**DIRECTION:** Copy every line of the listing exactly.

**TASK INPUTS:**
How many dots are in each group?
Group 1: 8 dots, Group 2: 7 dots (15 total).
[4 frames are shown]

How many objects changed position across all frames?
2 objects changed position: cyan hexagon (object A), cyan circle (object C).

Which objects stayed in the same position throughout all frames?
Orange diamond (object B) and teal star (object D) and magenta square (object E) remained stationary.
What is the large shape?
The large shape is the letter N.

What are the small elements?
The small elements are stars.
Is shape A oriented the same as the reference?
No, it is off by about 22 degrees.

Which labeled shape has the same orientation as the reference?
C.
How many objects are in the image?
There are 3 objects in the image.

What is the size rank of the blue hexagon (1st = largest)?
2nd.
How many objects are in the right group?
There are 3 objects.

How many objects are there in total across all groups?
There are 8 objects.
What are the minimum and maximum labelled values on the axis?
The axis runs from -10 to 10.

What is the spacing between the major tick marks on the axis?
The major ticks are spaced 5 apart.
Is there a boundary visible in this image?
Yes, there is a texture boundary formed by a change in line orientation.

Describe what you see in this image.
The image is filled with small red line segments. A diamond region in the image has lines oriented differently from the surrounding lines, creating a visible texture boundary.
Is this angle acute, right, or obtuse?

**ANSWER FOR THE TASK:**
How many dots are in each group?
Group 1: 8 dots, Group 2: 7 dots (15 total).
[4 frames are shown]

How many objects changed position across all frames?
2 objects changed position: cyan hexagon (object A), cyan circle (object C).

Which objects stayed in the same position throughout all frames?
Orange diamond (object B) and teal star (object D) and magenta square (object E) remained stationary.
What is the large shape?
The large shape is the letter N.

What are the small elements?
The small elements are stars.
Is shape A oriented the same as the reference?
No, it is off by about 22 degrees.

Which labeled shape has the same orientation as the reference?
C.
How many objects are in the image?
There are 3 objects in the image.

What is the size rank of the blue hexagon (1st = largest)?
2nd.
How many objects are in the right group?
There are 3 objects.

How many objects are there in total across all groups?
There are 8 objects.
What are the minimum and maximum labelled values on the axis?
The axis runs from -10 to 10.

What is the spacing between the major tick marks on the axis?
The major ticks are spaced 5 apart.
Is there a boundary visible in this image?
Yes, there is a texture boundary formed by a change in line orientation.

Describe what you see in this image.
The image is filled with small red line segments. A diamond region in the image has lines oriented differently from the surrounding lines, creating a visible texture boundary.
Is this angle acute, right, or obtuse?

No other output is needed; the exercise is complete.